— START DATASET ENTRIES —
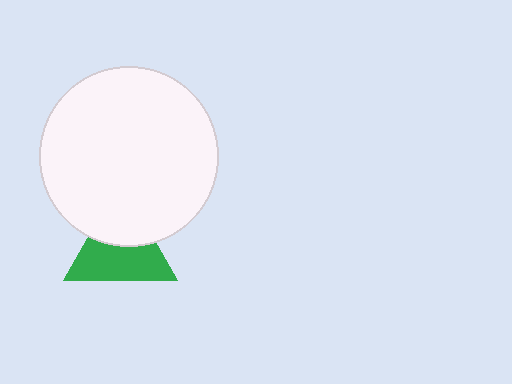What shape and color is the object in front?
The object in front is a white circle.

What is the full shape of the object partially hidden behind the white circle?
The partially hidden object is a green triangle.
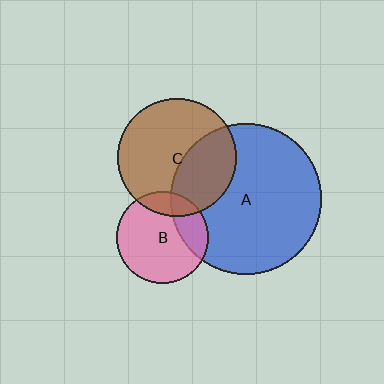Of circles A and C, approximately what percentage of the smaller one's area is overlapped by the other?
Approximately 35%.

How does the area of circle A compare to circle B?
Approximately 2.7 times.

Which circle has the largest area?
— END DATASET ENTRIES —
| EXERCISE REQUIREMENTS |
Copy exactly the lines of the listing above, beginning at the line with "How does the" and ending at its final line; write out nothing else.

| TASK RESULT |
How does the area of circle A compare to circle B?
Approximately 2.7 times.

Which circle has the largest area?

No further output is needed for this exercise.